#### [DIRECTIONS FOR THIS TASK]
Return, word for word, every line starting at the line with "If you connected" and ending at the final line of the entries; skip the pictures.

[start of EXERCISE MATERIALS]

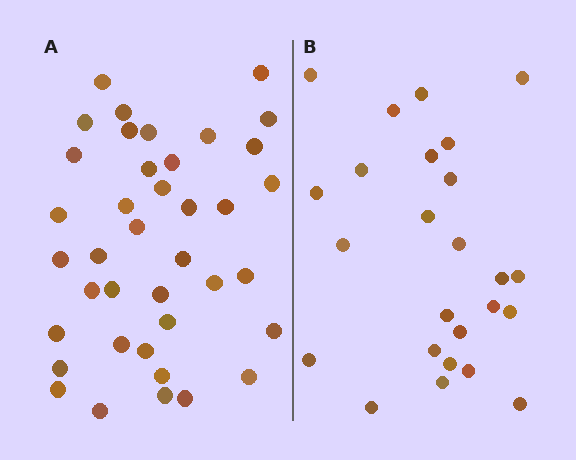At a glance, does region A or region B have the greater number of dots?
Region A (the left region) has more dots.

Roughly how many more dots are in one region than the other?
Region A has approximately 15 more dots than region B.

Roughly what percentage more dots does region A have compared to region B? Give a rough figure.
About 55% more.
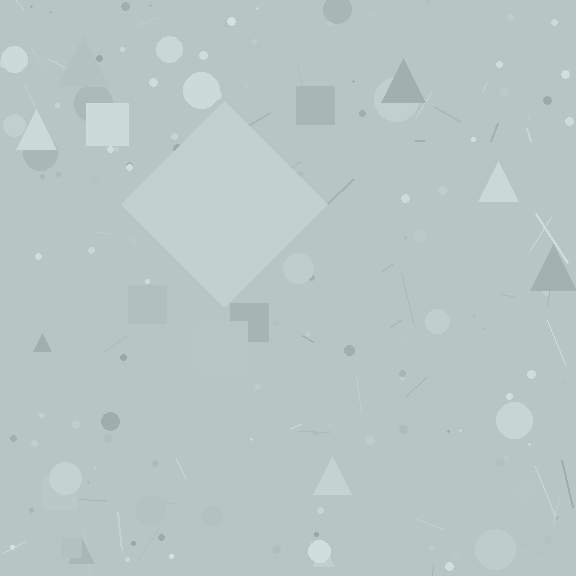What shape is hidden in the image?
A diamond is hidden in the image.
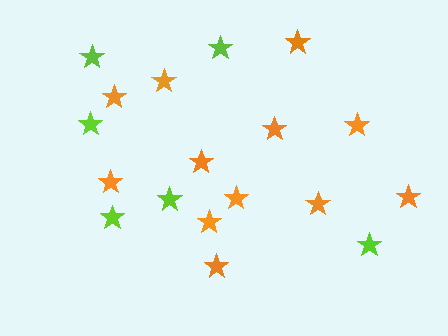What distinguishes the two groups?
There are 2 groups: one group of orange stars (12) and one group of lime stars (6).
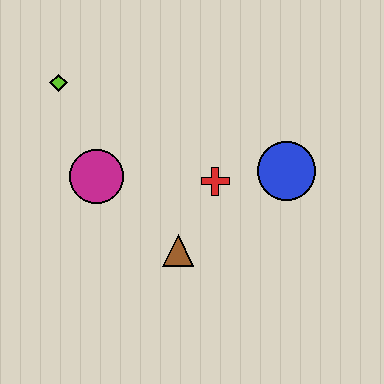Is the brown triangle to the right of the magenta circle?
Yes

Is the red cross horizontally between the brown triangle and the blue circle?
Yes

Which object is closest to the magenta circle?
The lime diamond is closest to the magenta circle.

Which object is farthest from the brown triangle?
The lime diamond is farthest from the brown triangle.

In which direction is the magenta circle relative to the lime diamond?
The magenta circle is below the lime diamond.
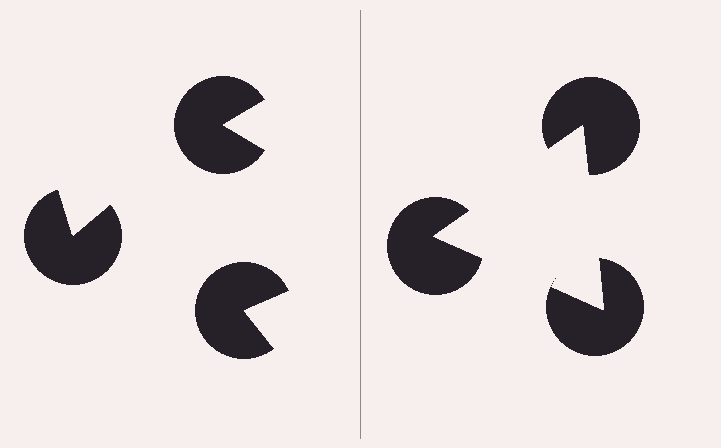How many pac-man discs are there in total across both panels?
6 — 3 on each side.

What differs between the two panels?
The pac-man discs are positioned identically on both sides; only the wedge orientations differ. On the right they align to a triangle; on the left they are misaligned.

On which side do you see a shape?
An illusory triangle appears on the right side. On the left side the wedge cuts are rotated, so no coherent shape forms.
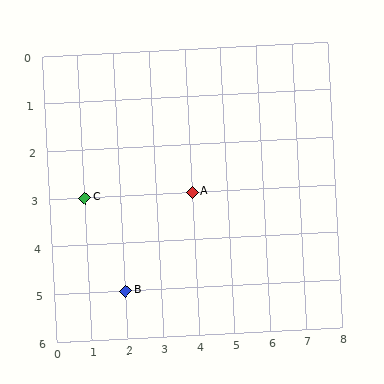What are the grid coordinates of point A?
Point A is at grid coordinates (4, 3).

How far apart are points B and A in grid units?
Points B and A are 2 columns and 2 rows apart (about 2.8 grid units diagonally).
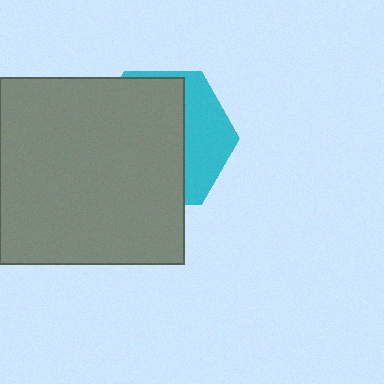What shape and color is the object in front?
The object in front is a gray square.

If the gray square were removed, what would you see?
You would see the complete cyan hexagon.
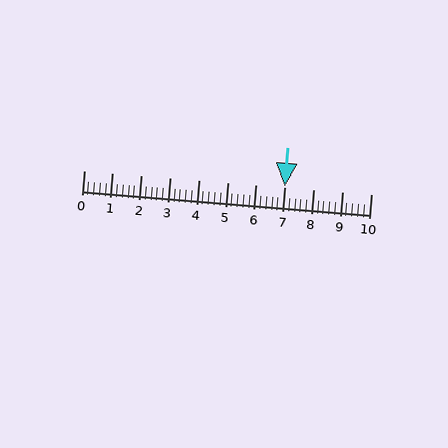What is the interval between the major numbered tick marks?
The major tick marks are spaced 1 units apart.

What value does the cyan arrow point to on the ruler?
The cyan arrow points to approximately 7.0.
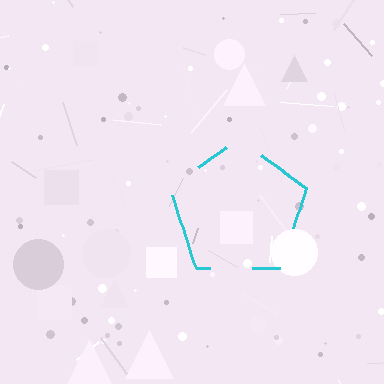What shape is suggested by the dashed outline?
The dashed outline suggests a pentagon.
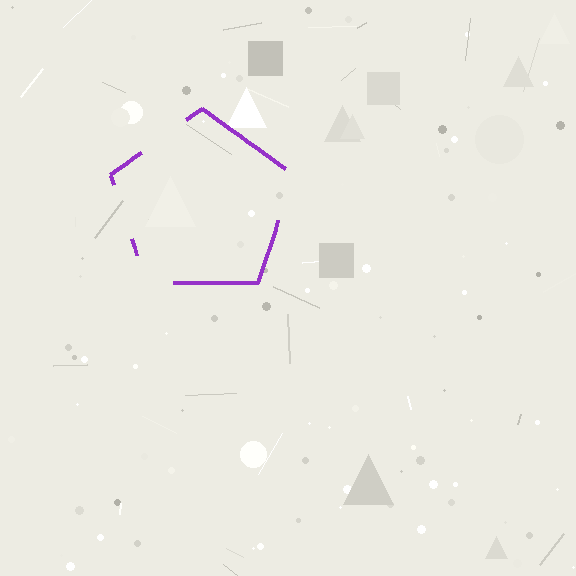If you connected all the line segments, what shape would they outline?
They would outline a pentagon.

[end of EXERCISE MATERIALS]

#### [TASK SOLUTION]
If you connected all the line segments, what shape would they outline?
They would outline a pentagon.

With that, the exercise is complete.